## The records
%%

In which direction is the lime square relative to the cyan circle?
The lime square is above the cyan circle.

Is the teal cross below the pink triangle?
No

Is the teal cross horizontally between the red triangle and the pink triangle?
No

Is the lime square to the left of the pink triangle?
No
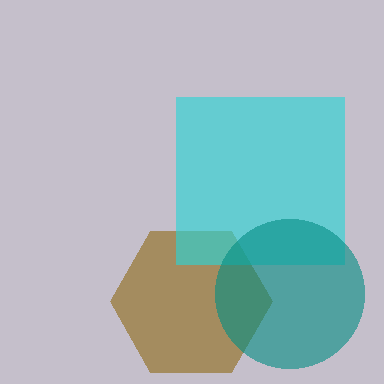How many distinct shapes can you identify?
There are 3 distinct shapes: a brown hexagon, a cyan square, a teal circle.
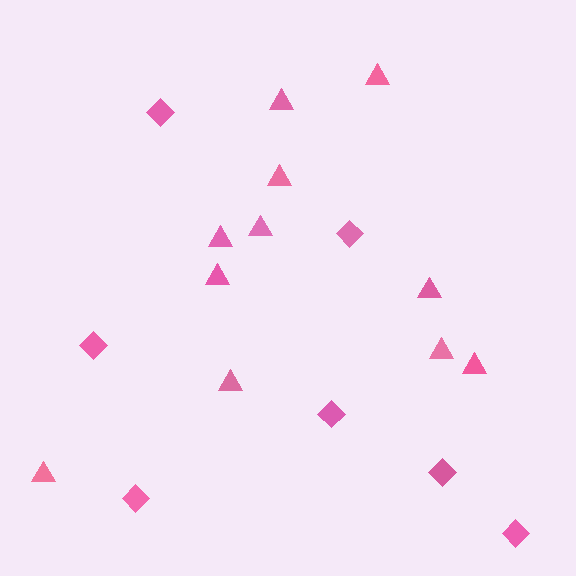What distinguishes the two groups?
There are 2 groups: one group of diamonds (7) and one group of triangles (11).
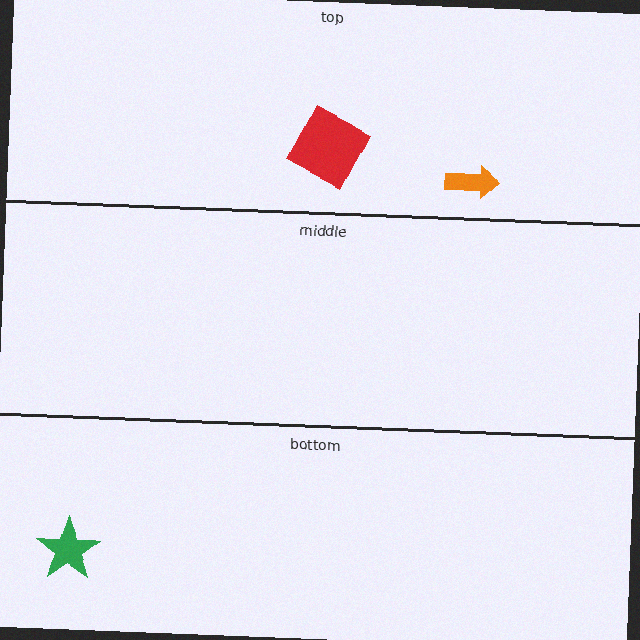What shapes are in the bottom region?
The green star.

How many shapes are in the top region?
2.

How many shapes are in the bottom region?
1.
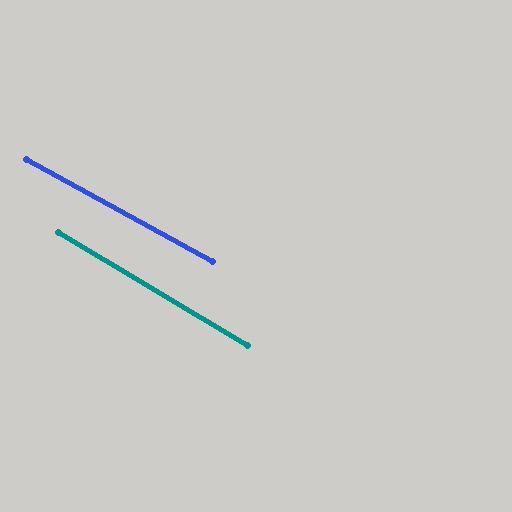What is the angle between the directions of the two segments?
Approximately 2 degrees.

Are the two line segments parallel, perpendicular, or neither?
Parallel — their directions differ by only 1.9°.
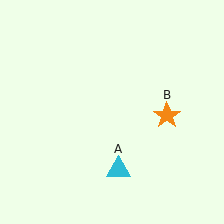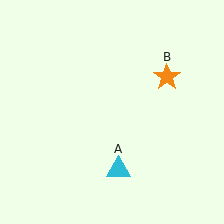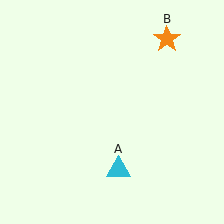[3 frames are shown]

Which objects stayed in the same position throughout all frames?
Cyan triangle (object A) remained stationary.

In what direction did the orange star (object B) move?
The orange star (object B) moved up.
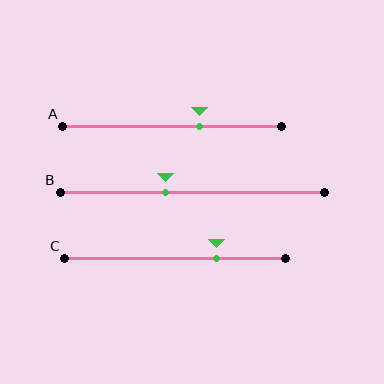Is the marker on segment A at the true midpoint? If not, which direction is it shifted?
No, the marker on segment A is shifted to the right by about 13% of the segment length.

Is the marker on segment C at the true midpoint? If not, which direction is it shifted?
No, the marker on segment C is shifted to the right by about 19% of the segment length.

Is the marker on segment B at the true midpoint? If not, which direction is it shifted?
No, the marker on segment B is shifted to the left by about 10% of the segment length.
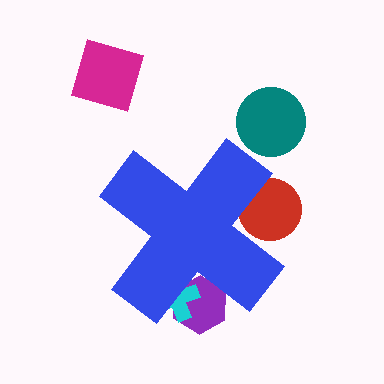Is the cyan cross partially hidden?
Yes, the cyan cross is partially hidden behind the blue cross.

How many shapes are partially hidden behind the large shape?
3 shapes are partially hidden.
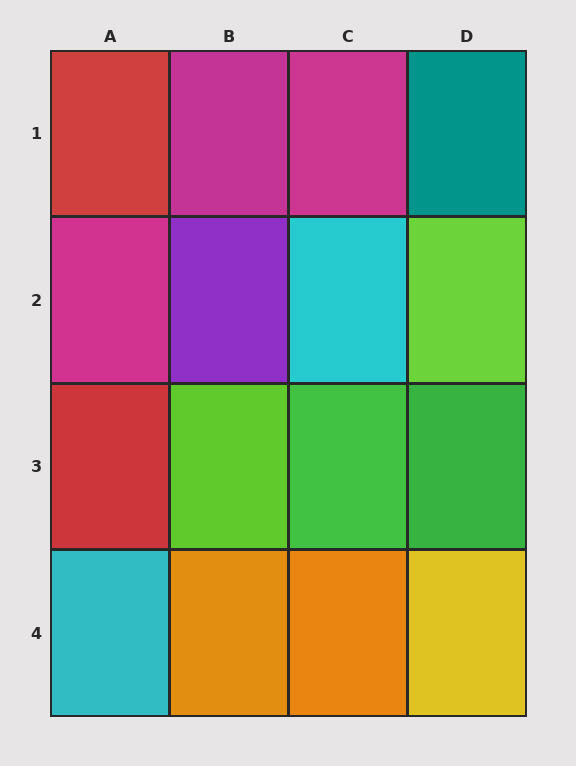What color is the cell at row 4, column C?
Orange.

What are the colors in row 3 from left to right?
Red, lime, green, green.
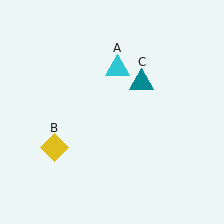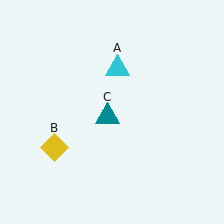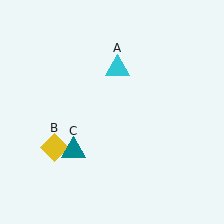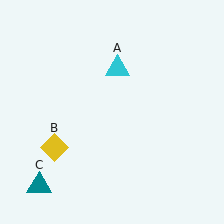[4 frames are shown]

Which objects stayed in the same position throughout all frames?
Cyan triangle (object A) and yellow diamond (object B) remained stationary.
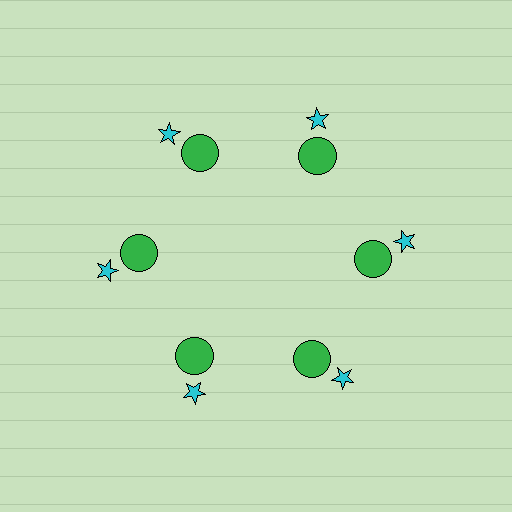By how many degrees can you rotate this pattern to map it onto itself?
The pattern maps onto itself every 60 degrees of rotation.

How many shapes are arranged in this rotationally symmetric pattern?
There are 12 shapes, arranged in 6 groups of 2.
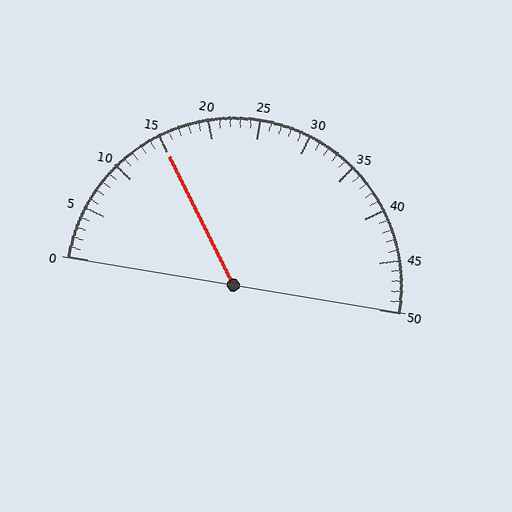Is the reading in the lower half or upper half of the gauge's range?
The reading is in the lower half of the range (0 to 50).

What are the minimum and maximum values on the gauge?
The gauge ranges from 0 to 50.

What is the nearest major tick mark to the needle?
The nearest major tick mark is 15.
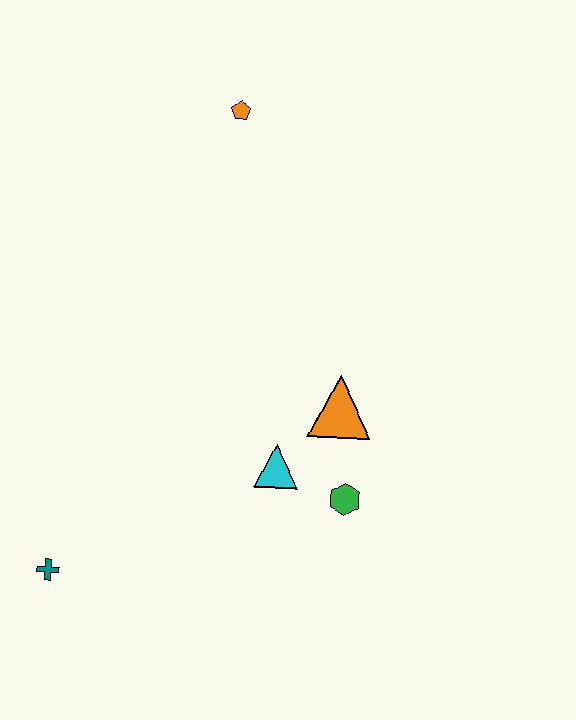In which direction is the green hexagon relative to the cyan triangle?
The green hexagon is to the right of the cyan triangle.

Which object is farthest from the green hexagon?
The orange pentagon is farthest from the green hexagon.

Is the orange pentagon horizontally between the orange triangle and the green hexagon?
No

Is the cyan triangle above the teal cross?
Yes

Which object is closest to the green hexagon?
The cyan triangle is closest to the green hexagon.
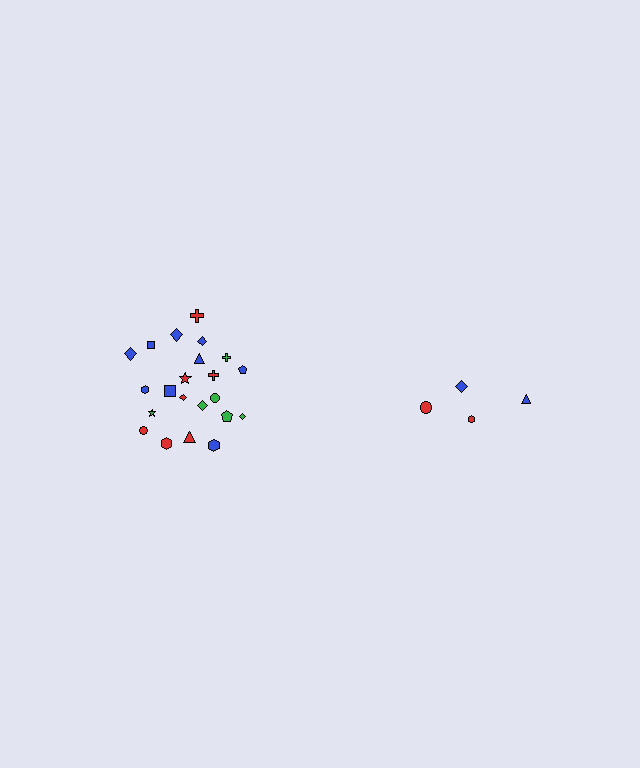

%%

## Task instructions
Print each line of the material above exactly, with the pictures removed from your copy.

## Result of the task
In which direction is the lime square relative to the cyan circle?
The lime square is above the cyan circle.

Is the teal cross below the pink triangle?
No

Is the teal cross horizontally between the red triangle and the pink triangle?
No

Is the lime square to the left of the pink triangle?
No
How many distinct shapes can you identify?
There are 3 distinct shapes: a brown hexagon, a cyan square, a teal circle.
What distinguishes the two groups?
There are 2 groups: one group of diamonds (7) and one group of triangles (11).
What shapes are in the bottom region?
The green star.

How many shapes are in the top region?
2.

How many shapes are in the bottom region?
1.
What is the angle between the directions of the two segments?
Approximately 2 degrees.

Are the two line segments parallel, perpendicular, or neither?
Parallel — their directions differ by only 1.9°.
[3 frames are shown]

Which objects stayed in the same position throughout all frames?
Cyan triangle (object A) remained stationary.

In what direction did the orange star (object B) move?
The orange star (object B) moved up.
Is the marker on segment A at the true midpoint? If not, which direction is it shifted?
No, the marker on segment A is shifted to the right by about 13% of the segment length.

Is the marker on segment C at the true midpoint? If not, which direction is it shifted?
No, the marker on segment C is shifted to the right by about 19% of the segment length.

Is the marker on segment B at the true midpoint? If not, which direction is it shifted?
No, the marker on segment B is shifted to the left by about 10% of the segment length.
Is the cyan cross partially hidden?
Yes, the cyan cross is partially hidden behind the blue cross.

How many shapes are partially hidden behind the large shape?
3 shapes are partially hidden.
What color is the cell at row 4, column C?
Orange.

What are the colors in row 3 from left to right?
Red, lime, green, green.
[4 frames are shown]

Which objects stayed in the same position throughout all frames?
Cyan triangle (object A) and yellow diamond (object B) remained stationary.
By how many degrees can you rotate this pattern to map it onto itself?
The pattern maps onto itself every 60 degrees of rotation.

How many shapes are arranged in this rotationally symmetric pattern?
There are 12 shapes, arranged in 6 groups of 2.
Is the reading in the lower half or upper half of the gauge's range?
The reading is in the lower half of the range (0 to 50).

What are the minimum and maximum values on the gauge?
The gauge ranges from 0 to 50.

What is the nearest major tick mark to the needle?
The nearest major tick mark is 15.
In which direction is the green hexagon relative to the cyan triangle?
The green hexagon is to the right of the cyan triangle.

Which object is farthest from the green hexagon?
The orange pentagon is farthest from the green hexagon.

Is the orange pentagon horizontally between the orange triangle and the green hexagon?
No

Is the cyan triangle above the teal cross?
Yes

Which object is closest to the green hexagon?
The cyan triangle is closest to the green hexagon.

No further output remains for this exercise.